Task objective:
The records are set out below this line. Return exactly the lines from the one containing "How many differences" through the last, and exclude the pictures.

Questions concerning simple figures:
---

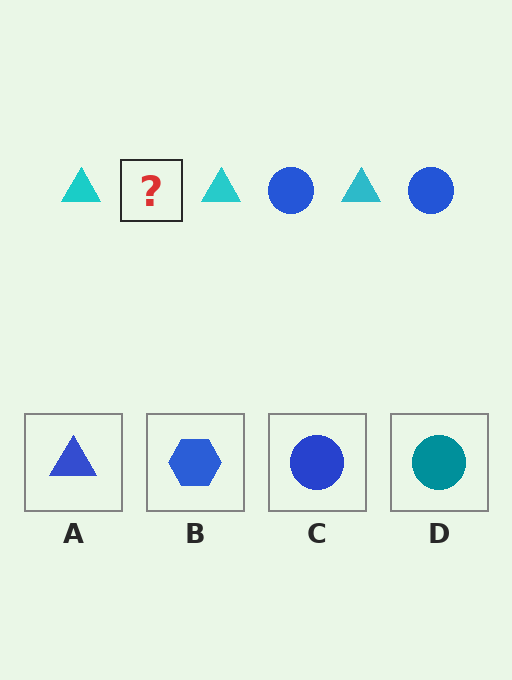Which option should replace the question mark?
Option C.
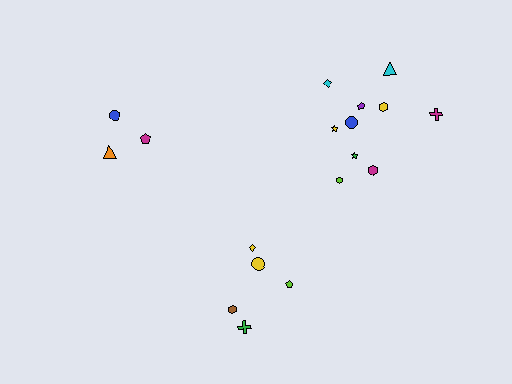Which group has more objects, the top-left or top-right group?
The top-right group.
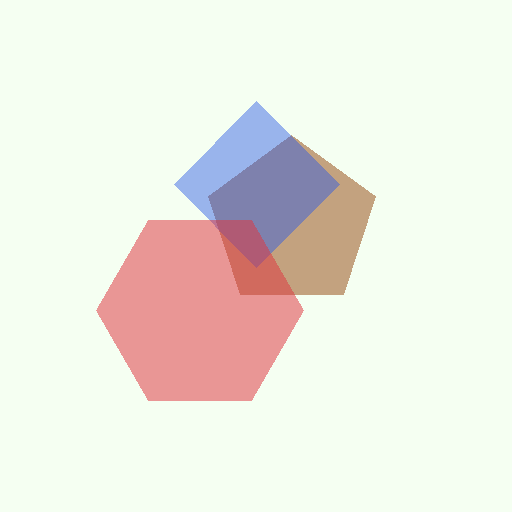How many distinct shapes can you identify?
There are 3 distinct shapes: a brown pentagon, a blue diamond, a red hexagon.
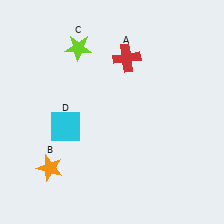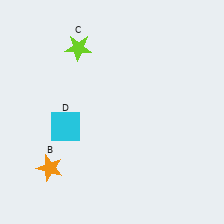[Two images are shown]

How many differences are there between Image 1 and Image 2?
There is 1 difference between the two images.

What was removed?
The red cross (A) was removed in Image 2.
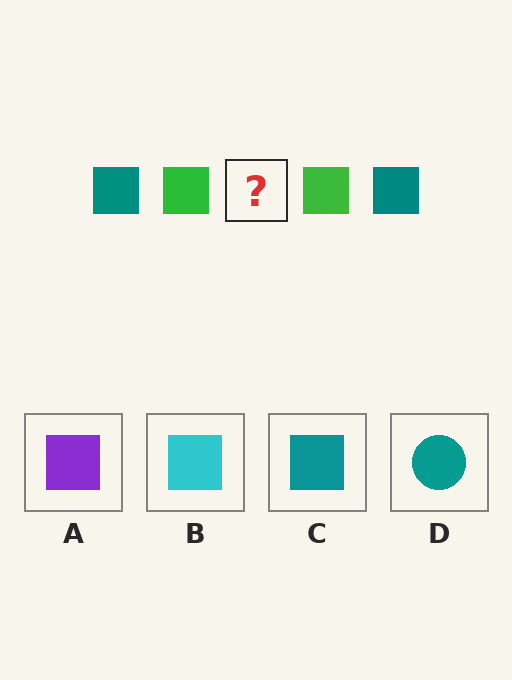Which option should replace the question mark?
Option C.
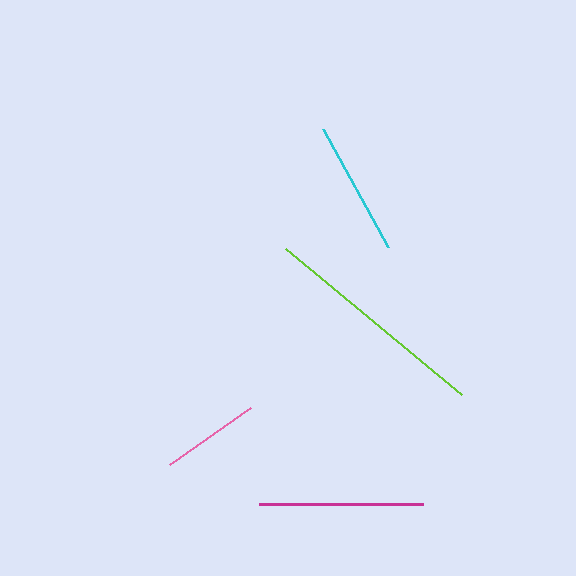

---

Response to the exercise:
How many differences are there between Image 1 and Image 2?
There is 1 difference between the two images.

What was removed?
The red cross (A) was removed in Image 2.
Which option should replace the question mark?
Option C.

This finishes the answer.